- **Exercise directions**: Transcribe the lines below exactly, beginning with the line that holds "What is the size" and ending with the final line, both included. Pictures are to be left out.

- **Entries**:
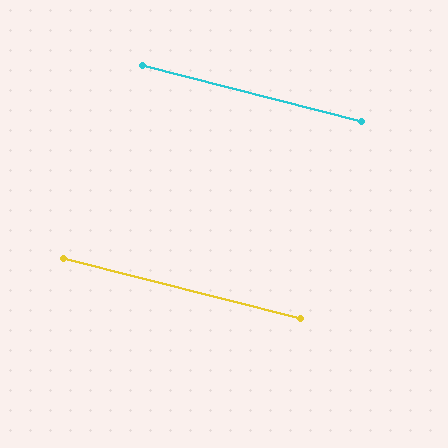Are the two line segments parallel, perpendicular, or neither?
Parallel — their directions differ by only 0.1°.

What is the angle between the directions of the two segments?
Approximately 0 degrees.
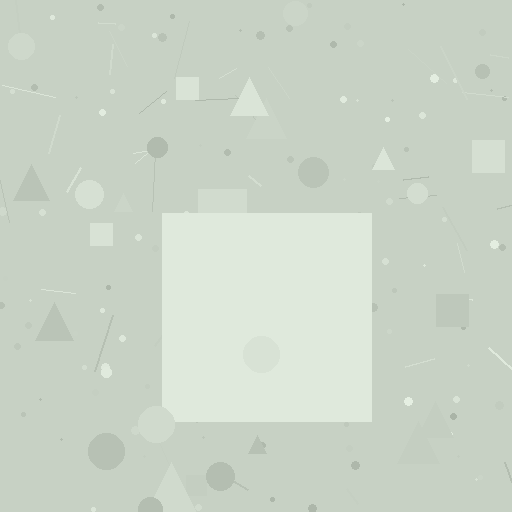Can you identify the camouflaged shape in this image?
The camouflaged shape is a square.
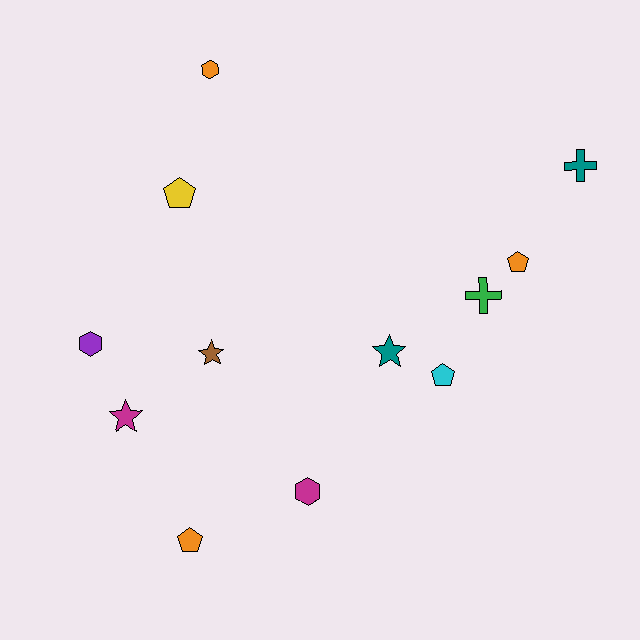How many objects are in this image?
There are 12 objects.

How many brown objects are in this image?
There is 1 brown object.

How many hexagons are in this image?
There are 3 hexagons.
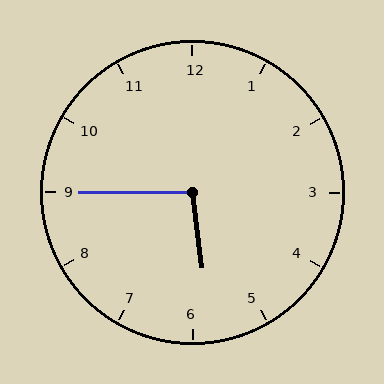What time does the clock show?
5:45.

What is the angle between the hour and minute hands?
Approximately 98 degrees.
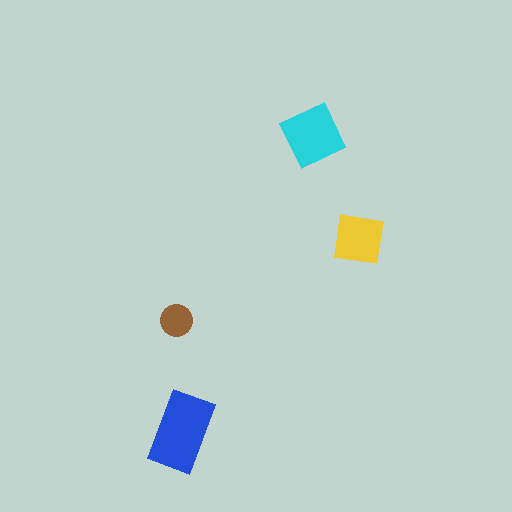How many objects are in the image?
There are 4 objects in the image.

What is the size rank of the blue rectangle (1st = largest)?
1st.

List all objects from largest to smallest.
The blue rectangle, the cyan square, the yellow square, the brown circle.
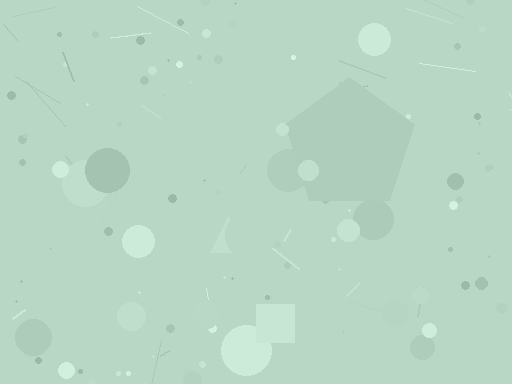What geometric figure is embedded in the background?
A pentagon is embedded in the background.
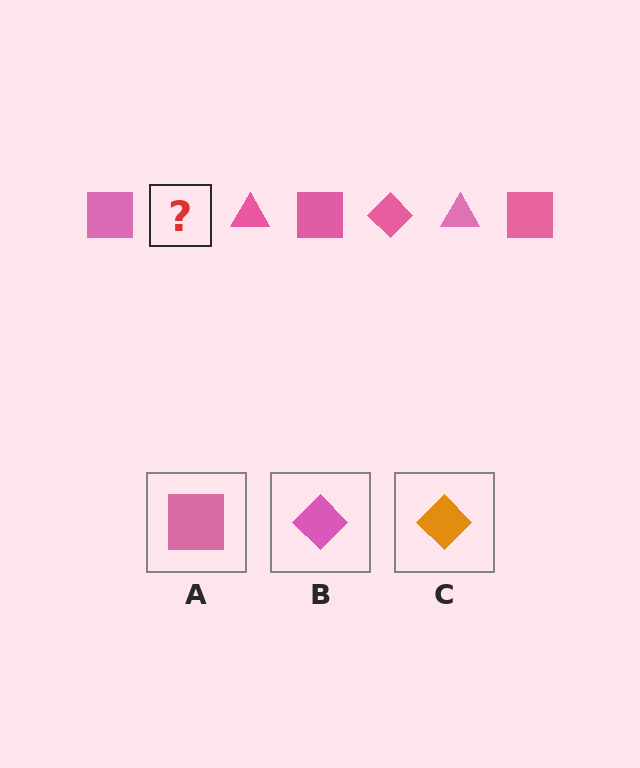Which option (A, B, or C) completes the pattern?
B.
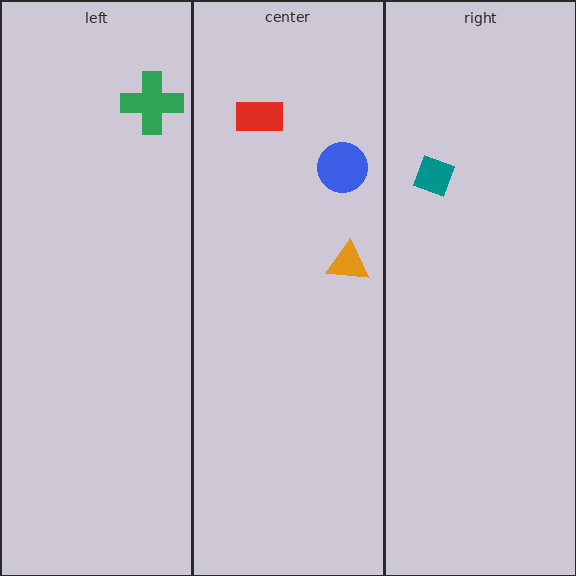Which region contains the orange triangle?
The center region.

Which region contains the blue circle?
The center region.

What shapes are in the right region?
The teal diamond.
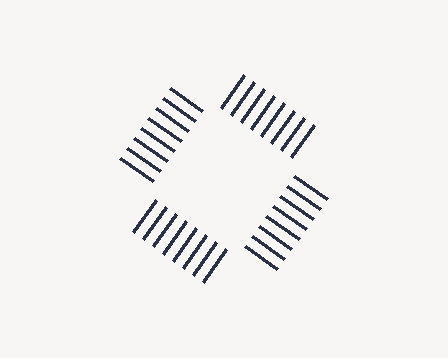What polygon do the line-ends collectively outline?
An illusory square — the line segments terminate on its edges but no continuous stroke is drawn.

- **The completed task**:
What is the size rank of the blue rectangle (1st = largest)?
1st.

List all objects from largest to smallest.
The blue rectangle, the cyan square, the yellow square, the brown circle.
What geometric figure is embedded in the background?
A pentagon is embedded in the background.
Which option (A, B, or C) completes the pattern?
B.
Which region contains the orange triangle?
The center region.

Which region contains the blue circle?
The center region.

What shapes are in the right region?
The teal diamond.
What polygon do the line-ends collectively outline?
An illusory square — the line segments terminate on its edges but no continuous stroke is drawn.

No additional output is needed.